**** Dataset extract

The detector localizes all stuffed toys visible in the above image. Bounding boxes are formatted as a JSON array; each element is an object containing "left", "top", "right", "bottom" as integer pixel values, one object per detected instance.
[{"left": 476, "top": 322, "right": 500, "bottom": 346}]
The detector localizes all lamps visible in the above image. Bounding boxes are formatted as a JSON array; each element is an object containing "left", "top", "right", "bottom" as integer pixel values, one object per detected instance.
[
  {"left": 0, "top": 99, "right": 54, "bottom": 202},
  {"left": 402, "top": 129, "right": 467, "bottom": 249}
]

********

Rewrite every line of the records above as a numbered list, skipping any blank lines.

■ **Full output**:
1. The detector localizes all stuffed toys visible in the above image. Bounding boxes are formatted as a JSON array; each element is an object containing "left", "top", "right", "bottom" as integer pixel values, one object per detected instance.
2. [{"left": 476, "top": 322, "right": 500, "bottom": 346}]
3. The detector localizes all lamps visible in the above image. Bounding boxes are formatted as a JSON array; each element is an object containing "left", "top", "right", "bottom" as integer pixel values, one object per detected instance.
4. [
5.   {"left": 0, "top": 99, "right": 54, "bottom": 202},
6.   {"left": 402, "top": 129, "right": 467, "bottom": 249}
7. ]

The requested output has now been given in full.